§ **Given instruction**
Restate exactly, and only, the lines from the one with "Which option (A, B, or" through the end of the data, with both of those end lines kept. Drop any pictures.

+++ Material to process

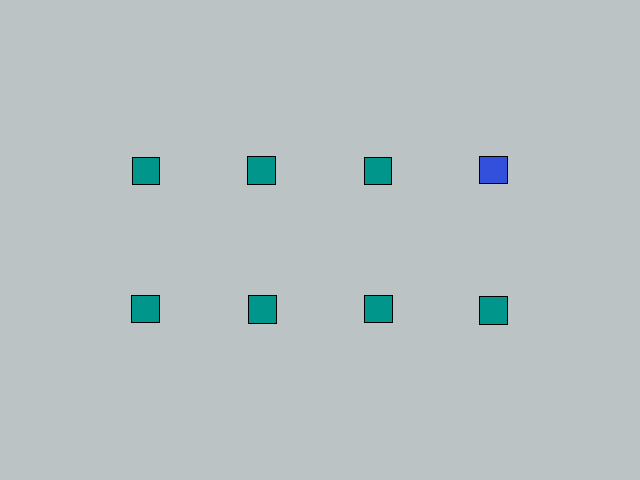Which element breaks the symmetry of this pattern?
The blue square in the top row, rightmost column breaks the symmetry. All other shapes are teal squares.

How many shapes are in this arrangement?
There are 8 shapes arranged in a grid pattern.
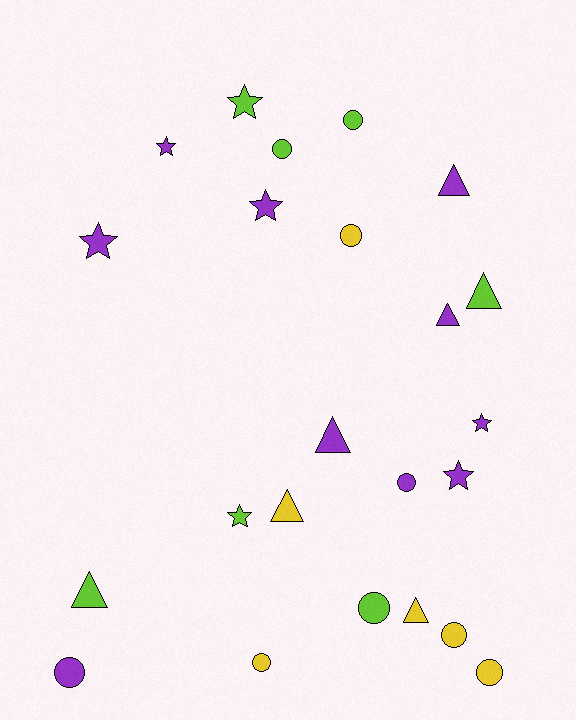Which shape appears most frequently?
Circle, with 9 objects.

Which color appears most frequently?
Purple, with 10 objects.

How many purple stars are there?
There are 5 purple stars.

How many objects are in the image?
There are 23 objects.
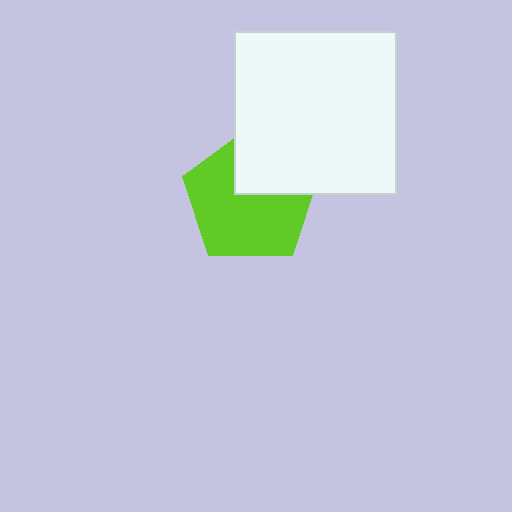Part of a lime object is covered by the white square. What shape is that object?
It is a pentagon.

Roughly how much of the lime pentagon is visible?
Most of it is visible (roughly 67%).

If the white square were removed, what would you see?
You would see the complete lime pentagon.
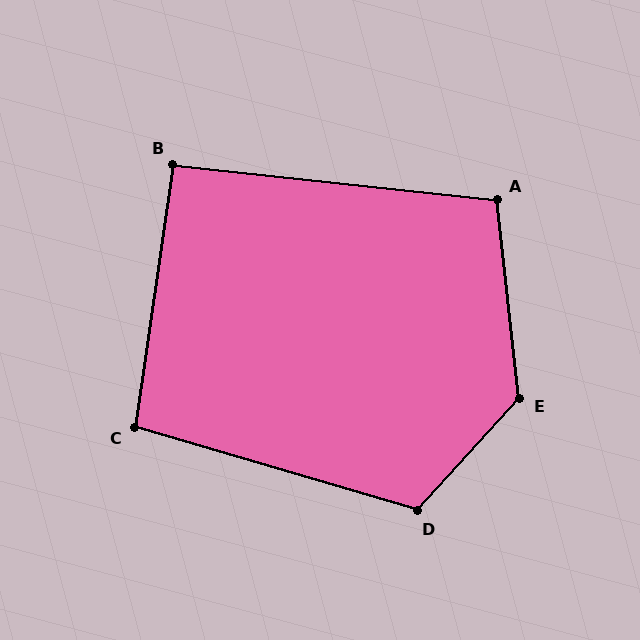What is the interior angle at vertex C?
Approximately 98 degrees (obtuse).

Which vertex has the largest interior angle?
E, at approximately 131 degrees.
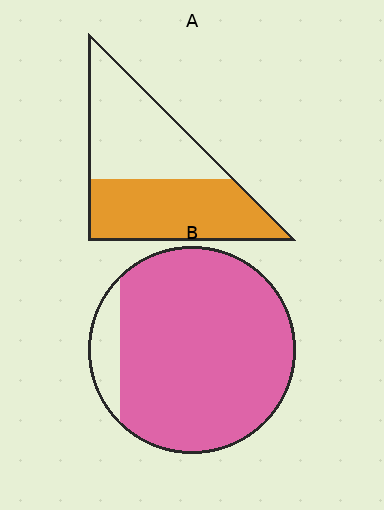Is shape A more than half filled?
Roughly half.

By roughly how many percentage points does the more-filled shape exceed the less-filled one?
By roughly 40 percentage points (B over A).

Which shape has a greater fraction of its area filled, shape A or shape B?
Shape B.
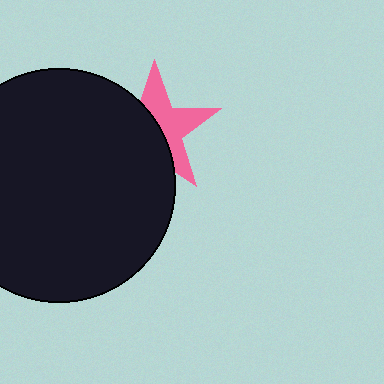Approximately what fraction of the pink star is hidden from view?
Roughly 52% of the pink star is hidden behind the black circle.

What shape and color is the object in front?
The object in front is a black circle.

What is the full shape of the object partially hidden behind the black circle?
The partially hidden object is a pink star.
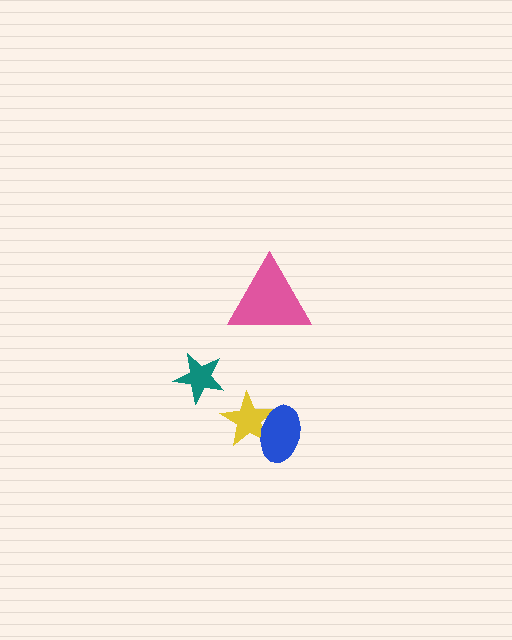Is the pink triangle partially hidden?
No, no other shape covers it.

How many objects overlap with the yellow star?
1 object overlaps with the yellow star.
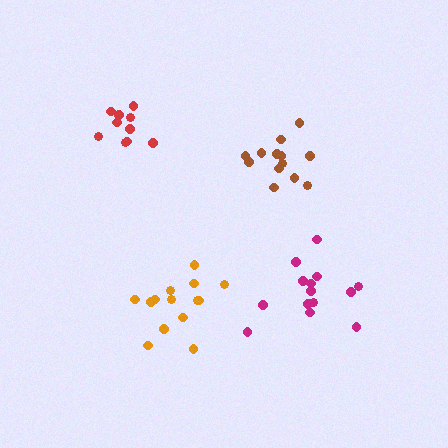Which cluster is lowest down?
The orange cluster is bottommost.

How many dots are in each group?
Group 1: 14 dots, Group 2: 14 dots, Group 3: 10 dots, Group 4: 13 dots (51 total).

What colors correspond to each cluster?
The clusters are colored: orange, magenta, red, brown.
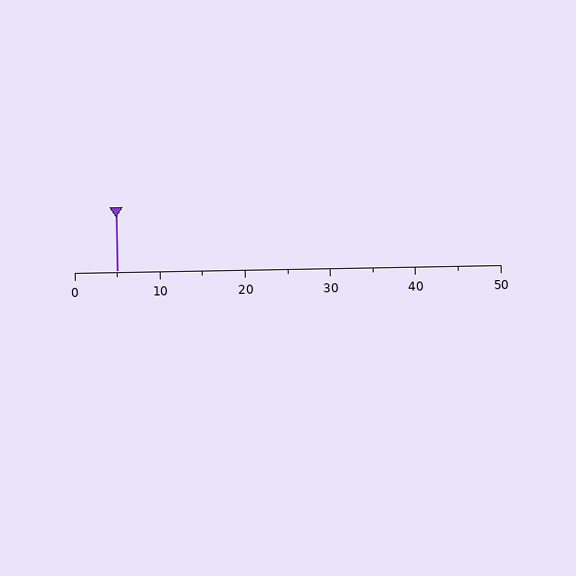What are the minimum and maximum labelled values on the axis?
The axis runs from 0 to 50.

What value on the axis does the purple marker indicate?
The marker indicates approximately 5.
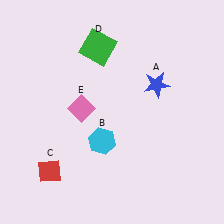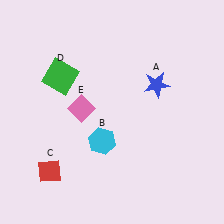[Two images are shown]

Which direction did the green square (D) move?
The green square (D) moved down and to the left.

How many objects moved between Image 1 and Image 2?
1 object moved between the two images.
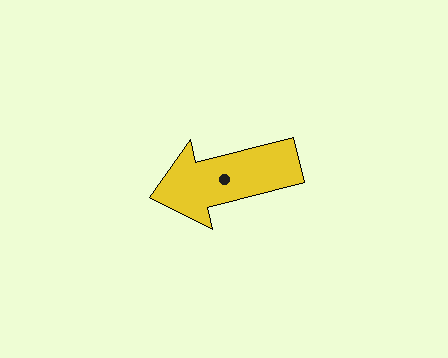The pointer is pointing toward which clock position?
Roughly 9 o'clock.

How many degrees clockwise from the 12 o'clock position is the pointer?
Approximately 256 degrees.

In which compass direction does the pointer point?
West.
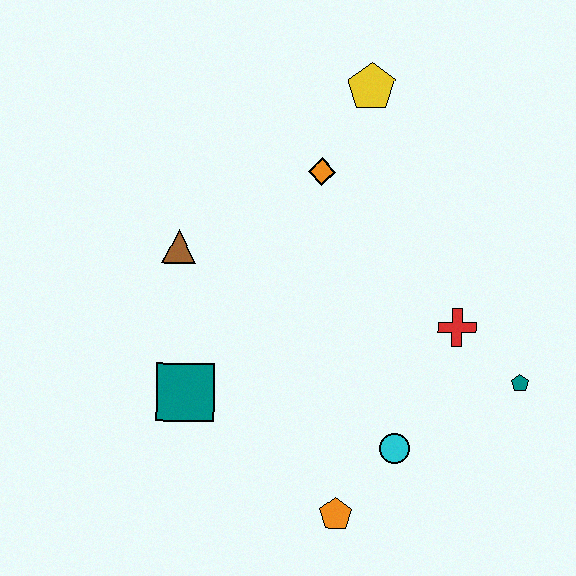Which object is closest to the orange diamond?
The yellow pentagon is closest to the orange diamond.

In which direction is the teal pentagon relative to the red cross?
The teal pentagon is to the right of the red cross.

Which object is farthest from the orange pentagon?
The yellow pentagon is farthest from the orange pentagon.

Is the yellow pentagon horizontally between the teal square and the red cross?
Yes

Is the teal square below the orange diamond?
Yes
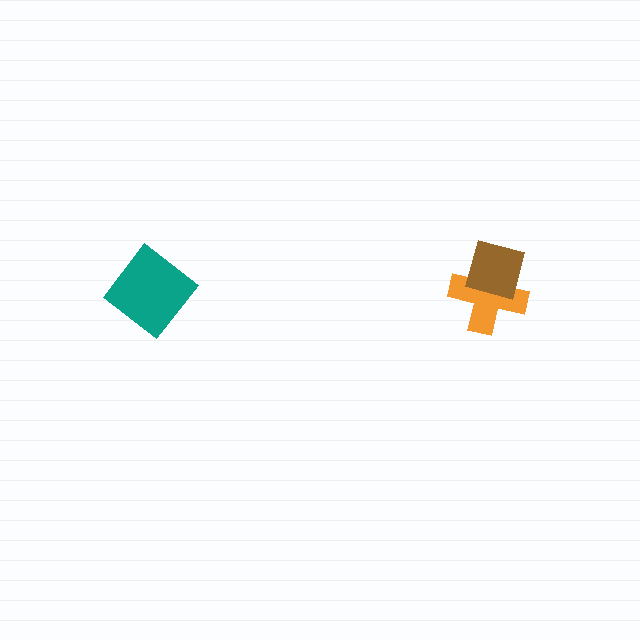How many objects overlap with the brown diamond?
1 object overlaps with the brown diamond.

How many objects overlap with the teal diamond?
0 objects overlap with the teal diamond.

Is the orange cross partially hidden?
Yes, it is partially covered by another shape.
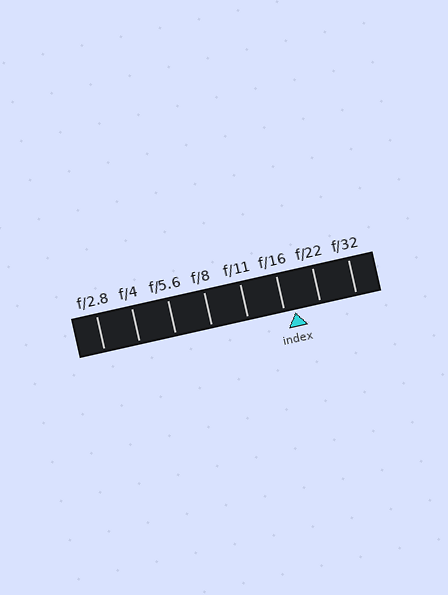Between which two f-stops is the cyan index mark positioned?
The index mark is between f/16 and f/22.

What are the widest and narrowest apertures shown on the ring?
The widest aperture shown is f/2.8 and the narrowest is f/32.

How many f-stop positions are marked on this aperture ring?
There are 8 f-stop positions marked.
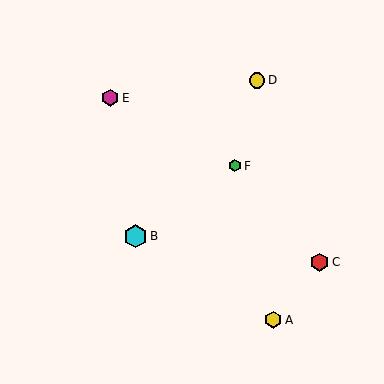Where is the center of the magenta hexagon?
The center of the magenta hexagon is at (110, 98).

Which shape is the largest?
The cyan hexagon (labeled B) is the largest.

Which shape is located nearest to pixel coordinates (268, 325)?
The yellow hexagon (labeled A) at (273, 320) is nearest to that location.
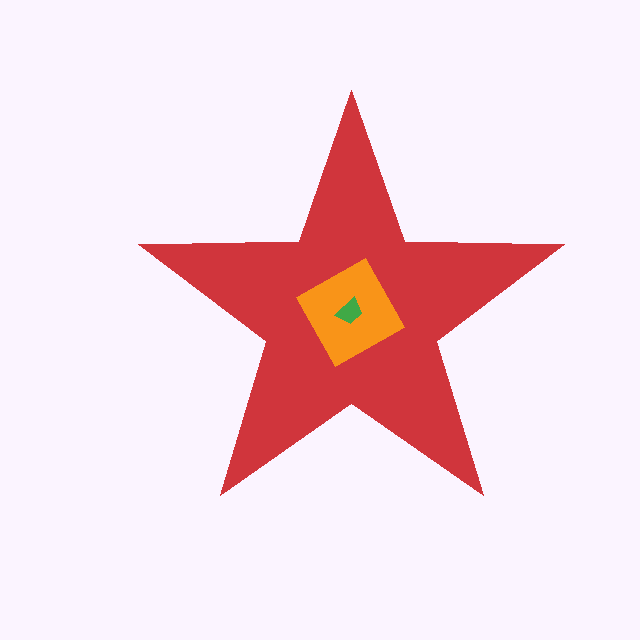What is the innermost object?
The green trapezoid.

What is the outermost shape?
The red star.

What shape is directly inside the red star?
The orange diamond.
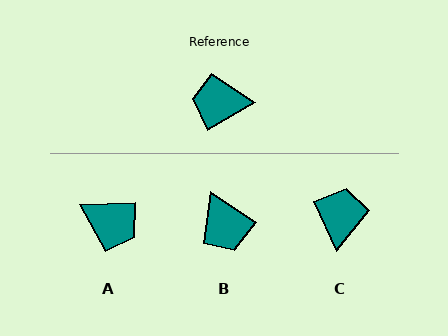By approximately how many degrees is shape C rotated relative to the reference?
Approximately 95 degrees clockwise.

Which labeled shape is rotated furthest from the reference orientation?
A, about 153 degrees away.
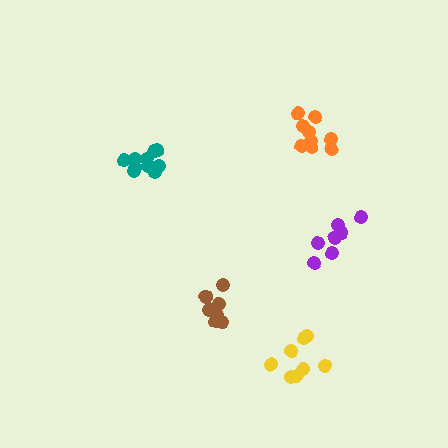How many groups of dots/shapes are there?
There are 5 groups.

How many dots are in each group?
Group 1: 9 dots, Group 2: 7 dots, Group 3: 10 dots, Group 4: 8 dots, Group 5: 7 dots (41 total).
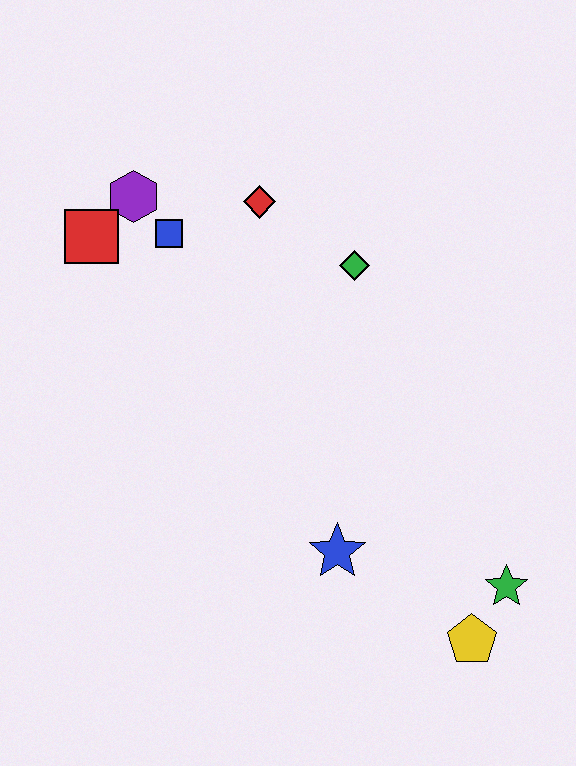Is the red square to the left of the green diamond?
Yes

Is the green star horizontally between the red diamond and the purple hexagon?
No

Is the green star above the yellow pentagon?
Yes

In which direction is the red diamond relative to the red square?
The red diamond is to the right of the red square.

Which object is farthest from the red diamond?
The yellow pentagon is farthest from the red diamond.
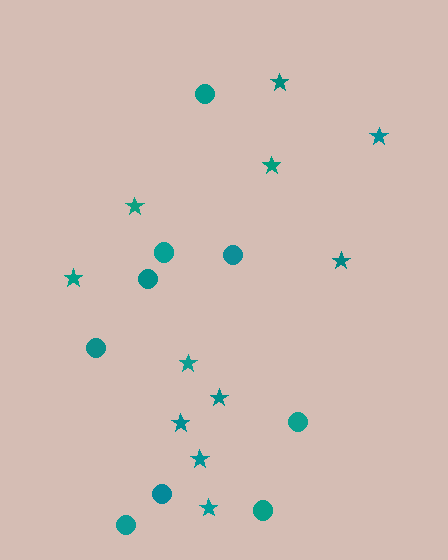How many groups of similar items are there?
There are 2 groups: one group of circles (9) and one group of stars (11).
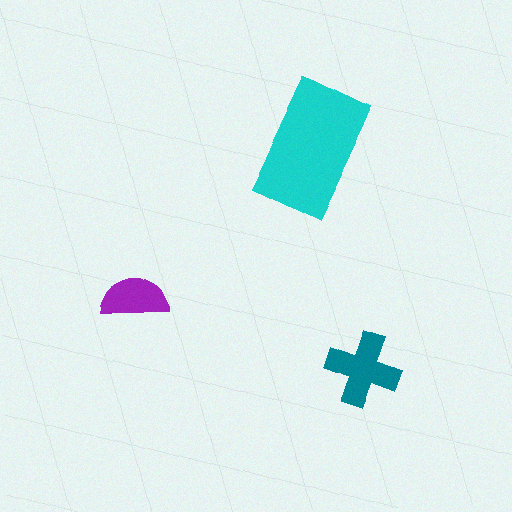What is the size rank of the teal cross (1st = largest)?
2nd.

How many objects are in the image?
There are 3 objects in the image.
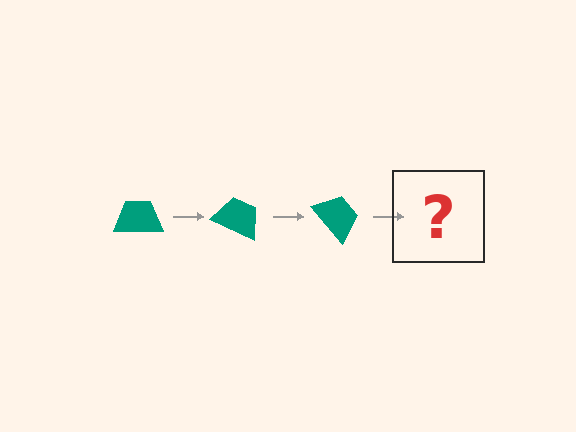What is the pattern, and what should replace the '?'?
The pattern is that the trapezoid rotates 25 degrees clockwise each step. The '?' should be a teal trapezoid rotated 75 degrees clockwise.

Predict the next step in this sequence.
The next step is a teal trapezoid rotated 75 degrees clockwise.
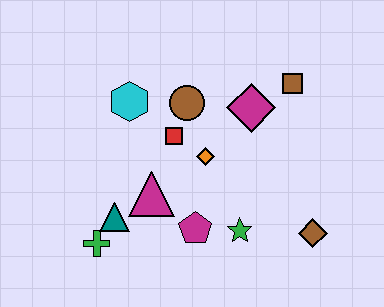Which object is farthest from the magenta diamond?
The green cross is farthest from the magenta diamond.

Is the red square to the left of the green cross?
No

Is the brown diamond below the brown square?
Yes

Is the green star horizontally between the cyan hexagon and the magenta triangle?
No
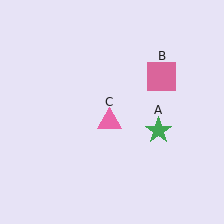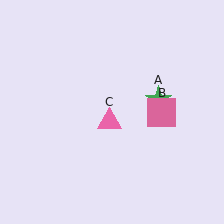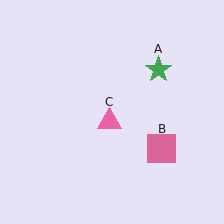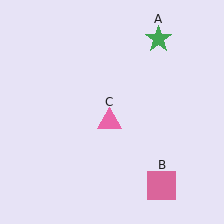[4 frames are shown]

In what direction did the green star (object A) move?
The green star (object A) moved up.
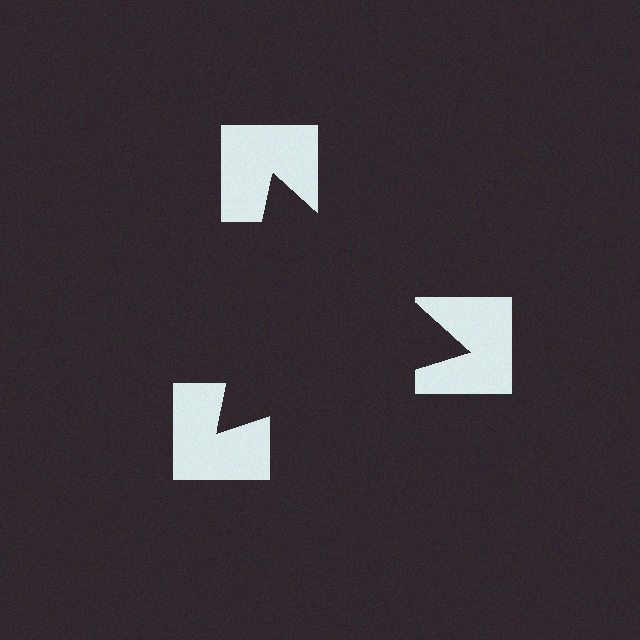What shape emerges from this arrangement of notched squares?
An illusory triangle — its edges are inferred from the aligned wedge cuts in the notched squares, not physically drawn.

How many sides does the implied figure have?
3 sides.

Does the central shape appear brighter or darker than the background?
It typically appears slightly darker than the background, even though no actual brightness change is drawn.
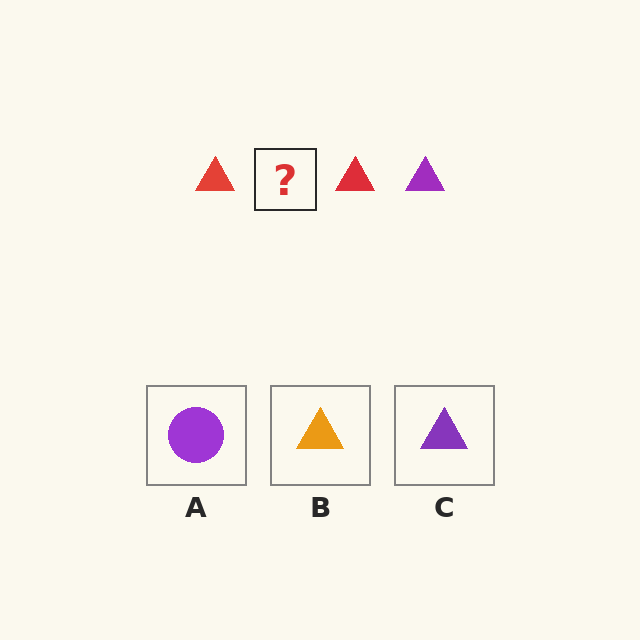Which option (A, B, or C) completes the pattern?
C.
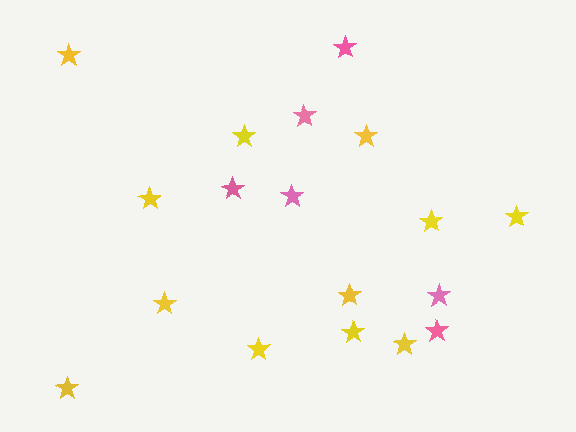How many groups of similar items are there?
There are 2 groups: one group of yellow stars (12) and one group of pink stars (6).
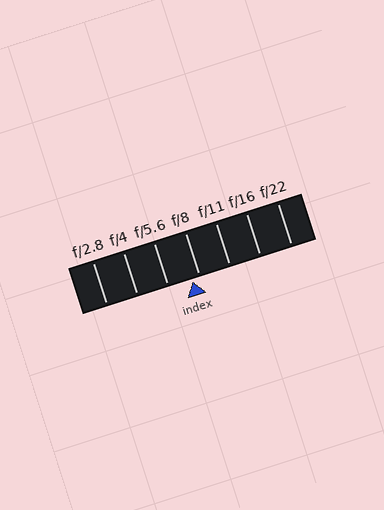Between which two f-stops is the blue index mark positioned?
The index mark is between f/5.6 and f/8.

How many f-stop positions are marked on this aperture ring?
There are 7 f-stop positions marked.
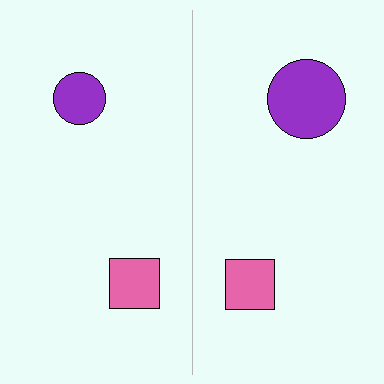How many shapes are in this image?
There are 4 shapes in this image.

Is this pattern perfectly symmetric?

++++++

§ **Expected answer**
Which option (A, B, or C) completes the pattern?
C.
How many groups of similar items are there?
There are 2 groups: one group of yellow stars (12) and one group of pink stars (6).
Between which two f-stops is the blue index mark positioned?
The index mark is between f/5.6 and f/8.

How many f-stop positions are marked on this aperture ring?
There are 7 f-stop positions marked.
How many shapes are in this image?
There are 4 shapes in this image.

Is this pattern perfectly symmetric?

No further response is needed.